WHAT TO WORK ON: Locate "What order of" in the data below, then output the line it is on and all following lines through the last, word for word. Skip any pictures.

DATASET CONTENT:
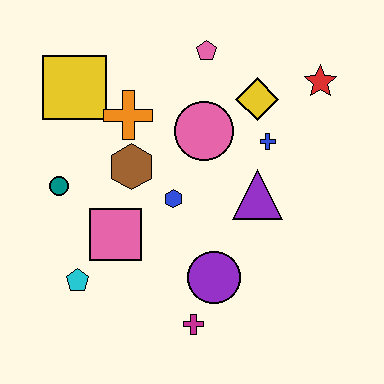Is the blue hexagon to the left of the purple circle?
Yes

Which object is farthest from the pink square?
The red star is farthest from the pink square.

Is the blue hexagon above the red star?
No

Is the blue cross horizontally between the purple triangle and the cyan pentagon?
No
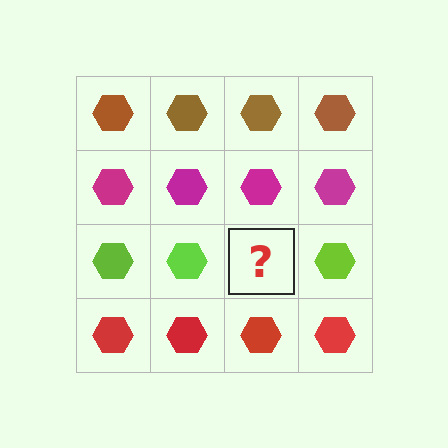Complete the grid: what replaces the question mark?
The question mark should be replaced with a lime hexagon.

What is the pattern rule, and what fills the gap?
The rule is that each row has a consistent color. The gap should be filled with a lime hexagon.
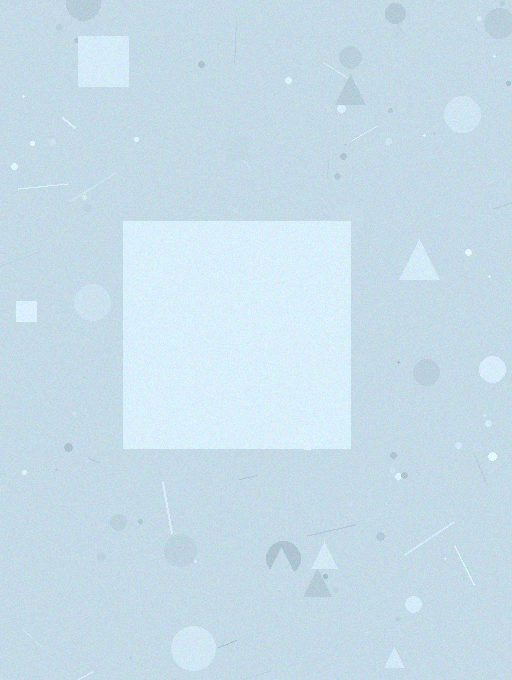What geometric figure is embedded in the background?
A square is embedded in the background.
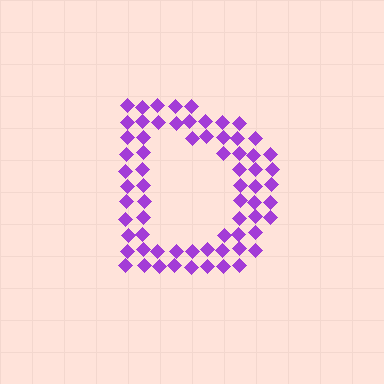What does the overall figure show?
The overall figure shows the letter D.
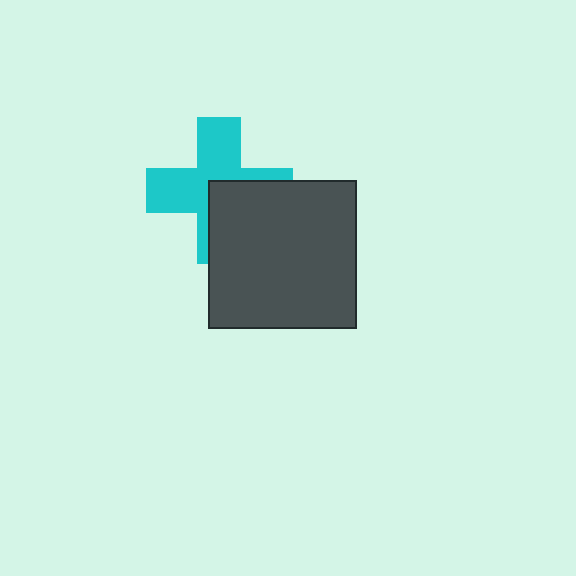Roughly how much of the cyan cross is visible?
About half of it is visible (roughly 59%).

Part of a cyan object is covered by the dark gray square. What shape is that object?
It is a cross.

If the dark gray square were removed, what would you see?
You would see the complete cyan cross.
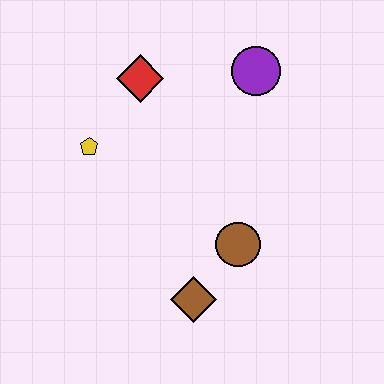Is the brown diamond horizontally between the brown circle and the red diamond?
Yes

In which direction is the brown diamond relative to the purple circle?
The brown diamond is below the purple circle.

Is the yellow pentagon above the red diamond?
No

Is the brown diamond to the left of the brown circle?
Yes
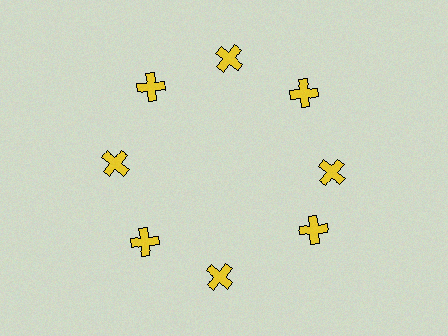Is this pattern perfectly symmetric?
No. The 8 yellow crosses are arranged in a ring, but one element near the 4 o'clock position is rotated out of alignment along the ring, breaking the 8-fold rotational symmetry.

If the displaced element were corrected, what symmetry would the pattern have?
It would have 8-fold rotational symmetry — the pattern would map onto itself every 45 degrees.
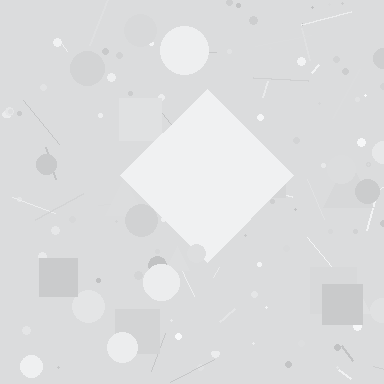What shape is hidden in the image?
A diamond is hidden in the image.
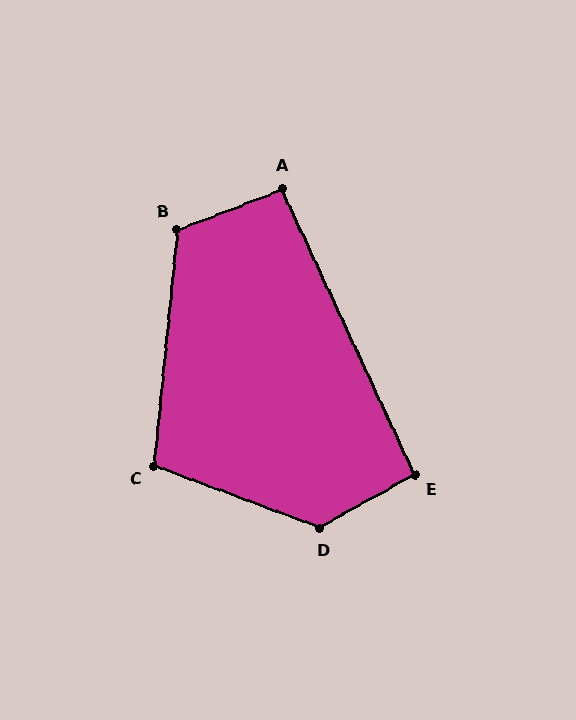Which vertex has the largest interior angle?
D, at approximately 130 degrees.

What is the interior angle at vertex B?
Approximately 117 degrees (obtuse).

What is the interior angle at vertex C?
Approximately 105 degrees (obtuse).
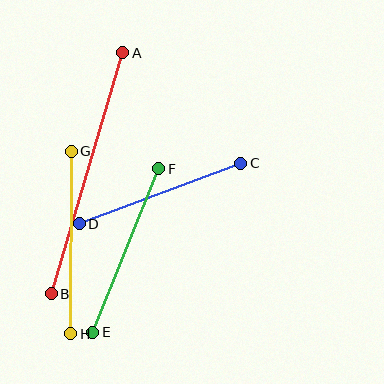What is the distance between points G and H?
The distance is approximately 182 pixels.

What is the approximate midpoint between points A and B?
The midpoint is at approximately (87, 173) pixels.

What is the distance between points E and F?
The distance is approximately 176 pixels.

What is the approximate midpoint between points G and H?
The midpoint is at approximately (71, 242) pixels.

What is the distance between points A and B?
The distance is approximately 251 pixels.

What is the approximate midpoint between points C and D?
The midpoint is at approximately (160, 193) pixels.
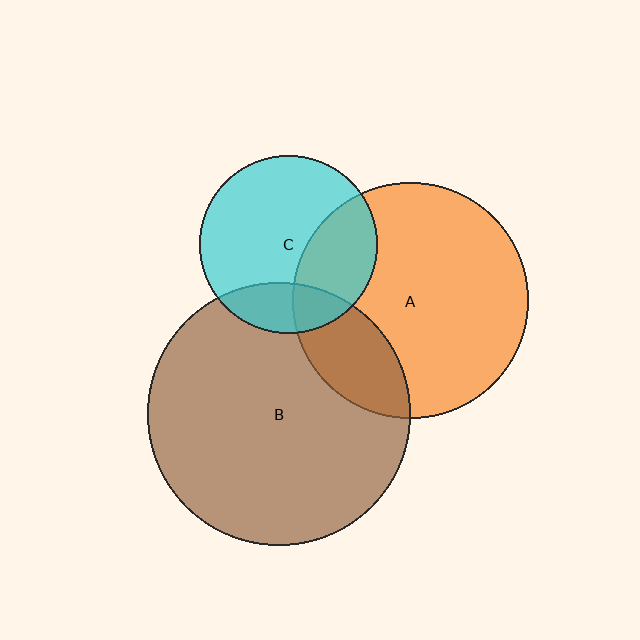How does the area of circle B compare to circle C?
Approximately 2.2 times.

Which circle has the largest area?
Circle B (brown).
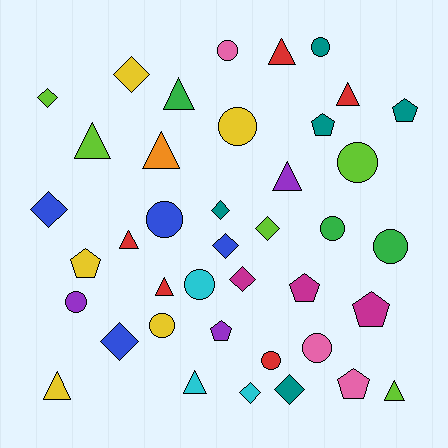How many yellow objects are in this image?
There are 5 yellow objects.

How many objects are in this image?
There are 40 objects.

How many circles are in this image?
There are 12 circles.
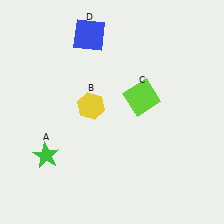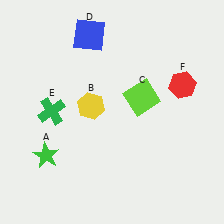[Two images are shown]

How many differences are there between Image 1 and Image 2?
There are 2 differences between the two images.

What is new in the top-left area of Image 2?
A green cross (E) was added in the top-left area of Image 2.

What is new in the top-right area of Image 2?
A red hexagon (F) was added in the top-right area of Image 2.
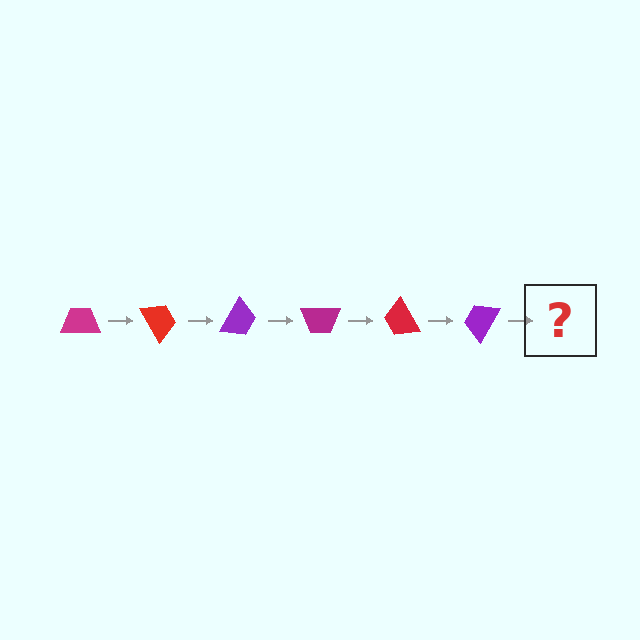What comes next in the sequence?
The next element should be a magenta trapezoid, rotated 360 degrees clockwise from the start.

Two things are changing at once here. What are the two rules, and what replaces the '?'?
The two rules are that it rotates 60 degrees clockwise each step and the color cycles through magenta, red, and purple. The '?' should be a magenta trapezoid, rotated 360 degrees clockwise from the start.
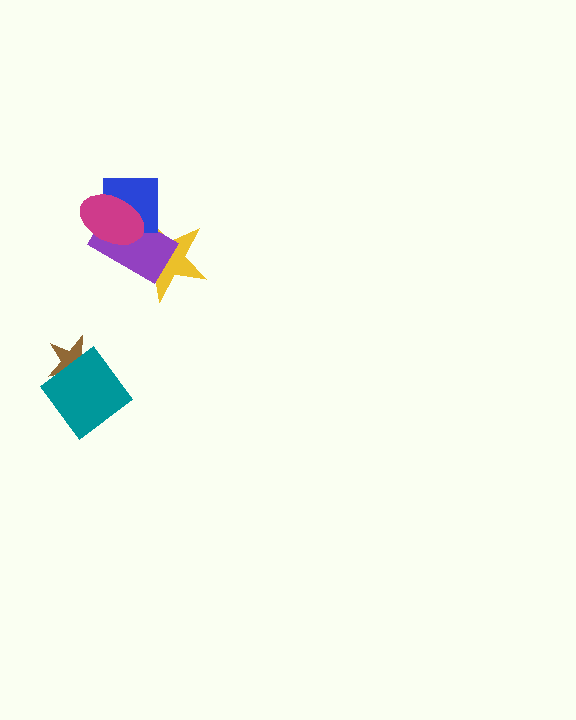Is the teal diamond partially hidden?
No, no other shape covers it.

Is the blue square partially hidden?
Yes, it is partially covered by another shape.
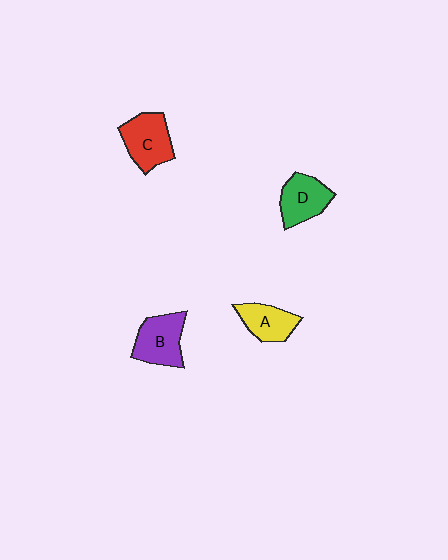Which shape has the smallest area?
Shape A (yellow).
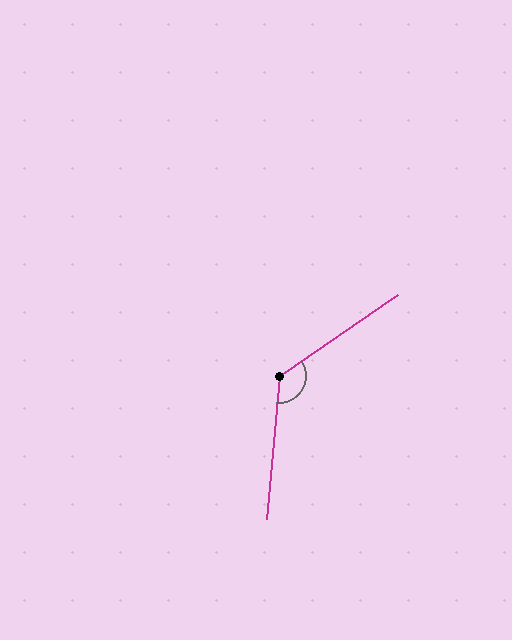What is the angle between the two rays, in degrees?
Approximately 129 degrees.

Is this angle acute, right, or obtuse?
It is obtuse.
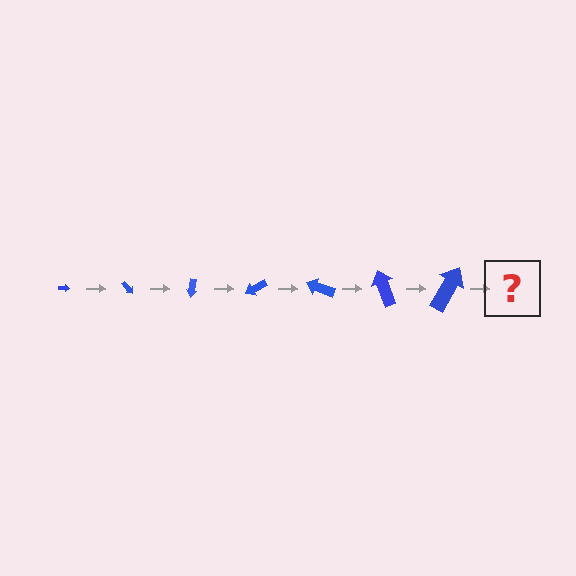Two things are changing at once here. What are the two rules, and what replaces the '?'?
The two rules are that the arrow grows larger each step and it rotates 50 degrees clockwise each step. The '?' should be an arrow, larger than the previous one and rotated 350 degrees clockwise from the start.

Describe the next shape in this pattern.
It should be an arrow, larger than the previous one and rotated 350 degrees clockwise from the start.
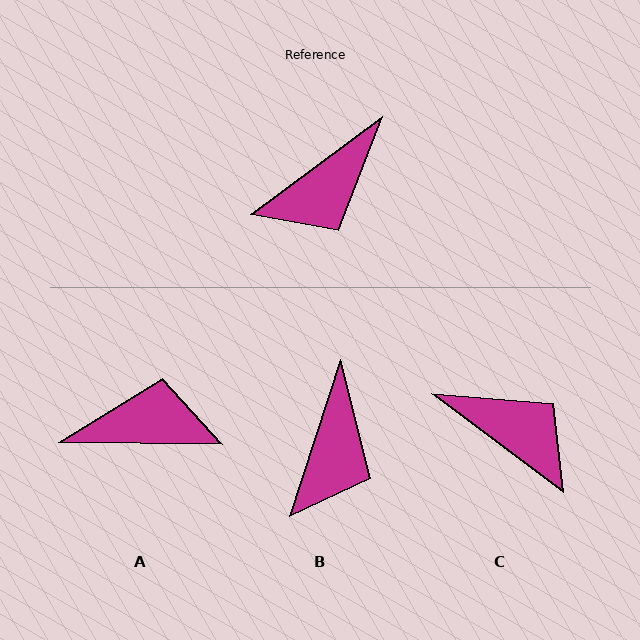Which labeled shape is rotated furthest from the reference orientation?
A, about 143 degrees away.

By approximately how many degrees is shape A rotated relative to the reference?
Approximately 143 degrees counter-clockwise.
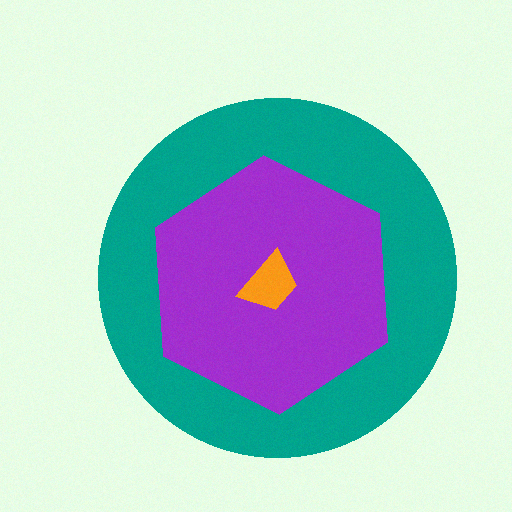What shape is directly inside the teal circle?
The purple hexagon.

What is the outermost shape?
The teal circle.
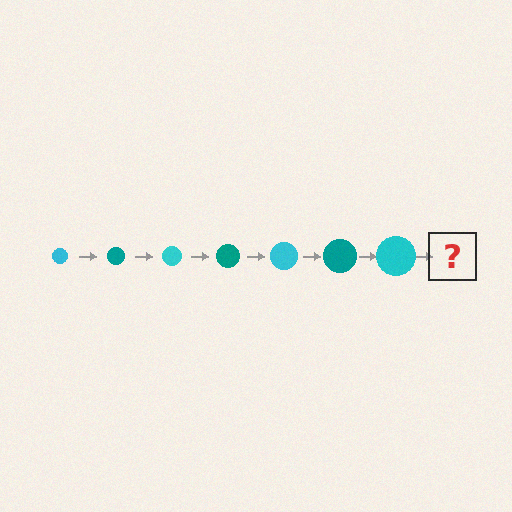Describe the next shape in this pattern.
It should be a teal circle, larger than the previous one.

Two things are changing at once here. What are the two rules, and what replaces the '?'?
The two rules are that the circle grows larger each step and the color cycles through cyan and teal. The '?' should be a teal circle, larger than the previous one.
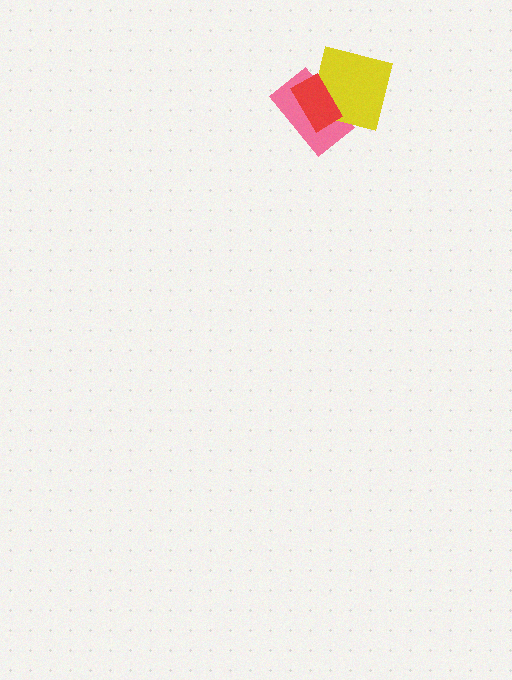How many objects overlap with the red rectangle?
2 objects overlap with the red rectangle.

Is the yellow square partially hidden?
Yes, it is partially covered by another shape.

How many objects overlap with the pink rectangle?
2 objects overlap with the pink rectangle.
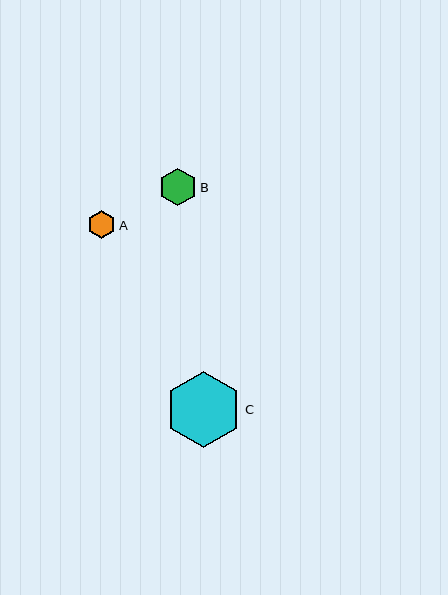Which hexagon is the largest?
Hexagon C is the largest with a size of approximately 76 pixels.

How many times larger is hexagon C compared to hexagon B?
Hexagon C is approximately 2.0 times the size of hexagon B.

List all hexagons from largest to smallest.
From largest to smallest: C, B, A.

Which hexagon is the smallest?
Hexagon A is the smallest with a size of approximately 28 pixels.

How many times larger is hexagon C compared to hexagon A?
Hexagon C is approximately 2.7 times the size of hexagon A.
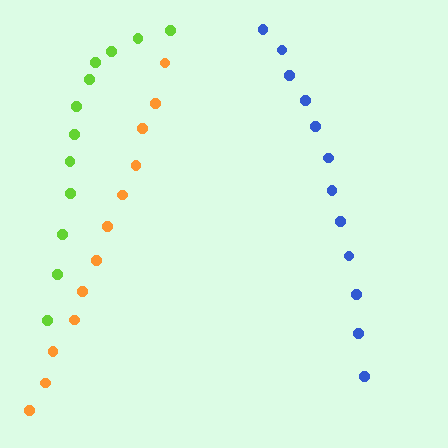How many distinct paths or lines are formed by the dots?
There are 3 distinct paths.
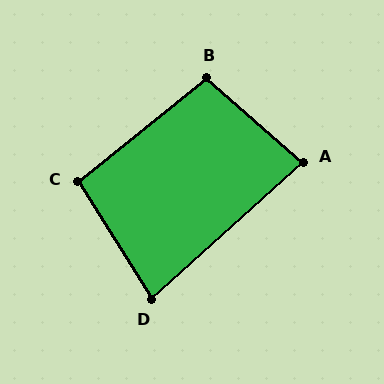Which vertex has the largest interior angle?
B, at approximately 100 degrees.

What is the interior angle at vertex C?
Approximately 97 degrees (obtuse).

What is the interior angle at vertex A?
Approximately 83 degrees (acute).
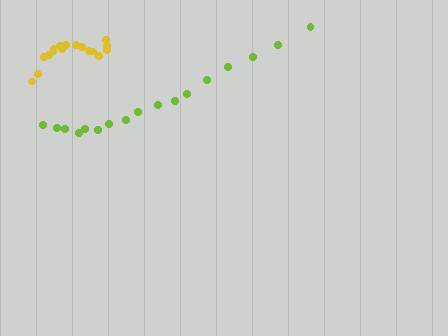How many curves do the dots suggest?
There are 2 distinct paths.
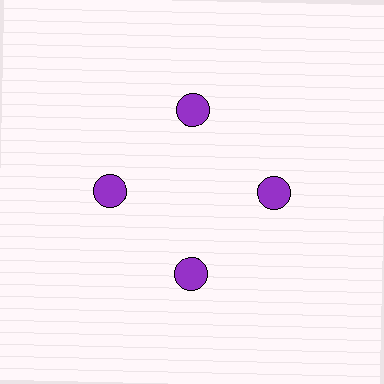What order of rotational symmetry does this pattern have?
This pattern has 4-fold rotational symmetry.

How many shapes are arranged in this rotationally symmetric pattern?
There are 4 shapes, arranged in 4 groups of 1.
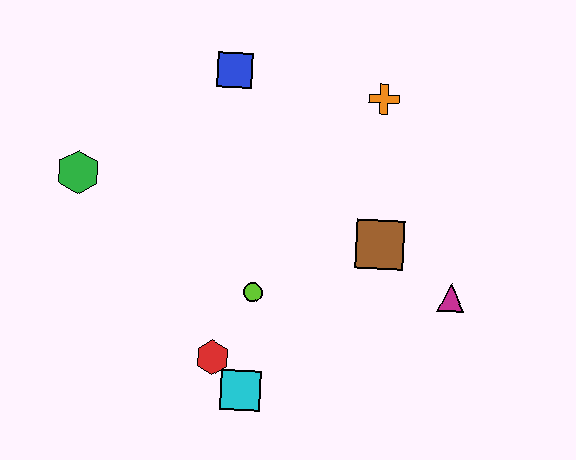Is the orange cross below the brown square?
No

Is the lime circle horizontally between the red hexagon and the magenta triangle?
Yes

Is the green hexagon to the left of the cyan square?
Yes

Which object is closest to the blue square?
The orange cross is closest to the blue square.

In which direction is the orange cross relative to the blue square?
The orange cross is to the right of the blue square.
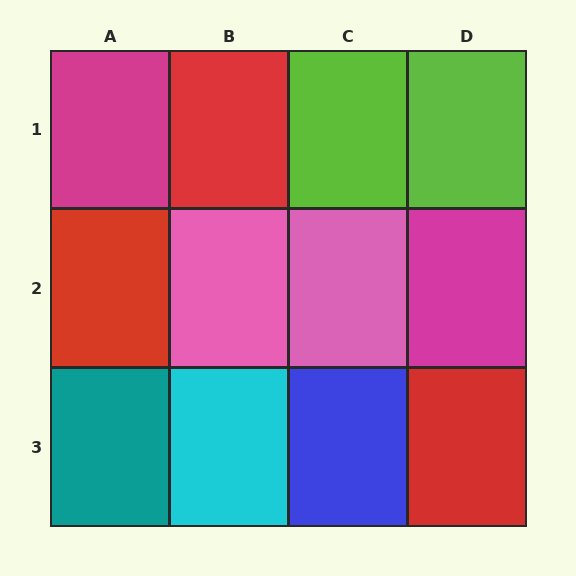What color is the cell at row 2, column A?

PROBLEM SOLUTION:
What order of rotational symmetry does this pattern have?
This pattern has 4-fold rotational symmetry.

How many shapes are arranged in this rotationally symmetric pattern?
There are 4 shapes, arranged in 4 groups of 1.
Is the orange cross below the brown square?
No

Is the lime circle horizontally between the red hexagon and the magenta triangle?
Yes

Is the green hexagon to the left of the cyan square?
Yes

Which object is closest to the blue square?
The orange cross is closest to the blue square.

In which direction is the orange cross relative to the blue square?
The orange cross is to the right of the blue square.
What color is the cell at row 2, column A?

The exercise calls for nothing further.